Data lines:

·····

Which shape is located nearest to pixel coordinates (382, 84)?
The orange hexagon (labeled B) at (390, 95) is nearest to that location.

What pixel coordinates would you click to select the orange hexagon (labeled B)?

·····

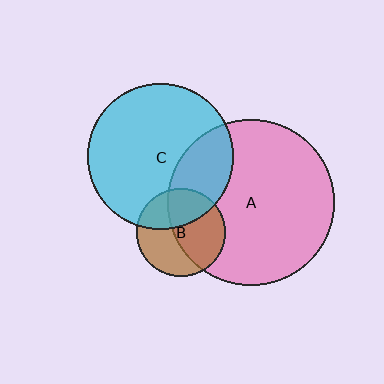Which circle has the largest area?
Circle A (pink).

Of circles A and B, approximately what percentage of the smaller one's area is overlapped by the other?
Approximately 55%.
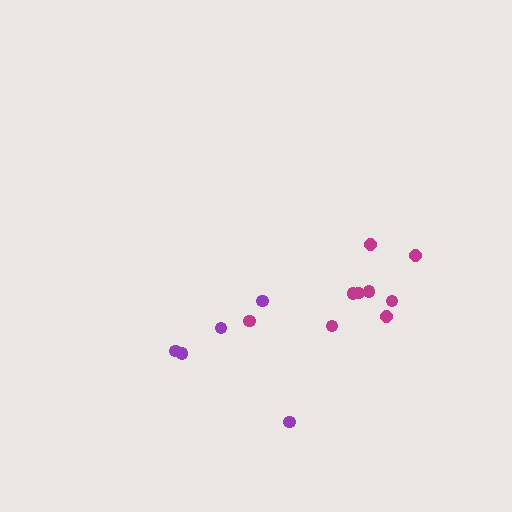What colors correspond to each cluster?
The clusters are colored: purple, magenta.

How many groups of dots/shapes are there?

·····

Looking at the data above, return every line from the one with "Which shape is" down to the one with "What pixel coordinates", exactly and inclusively.

Exercise answer:
Which shape is located nearest to pixel coordinates (382, 84)?
The orange hexagon (labeled B) at (390, 95) is nearest to that location.

What pixel coordinates would you click to select the orange hexagon (labeled B)?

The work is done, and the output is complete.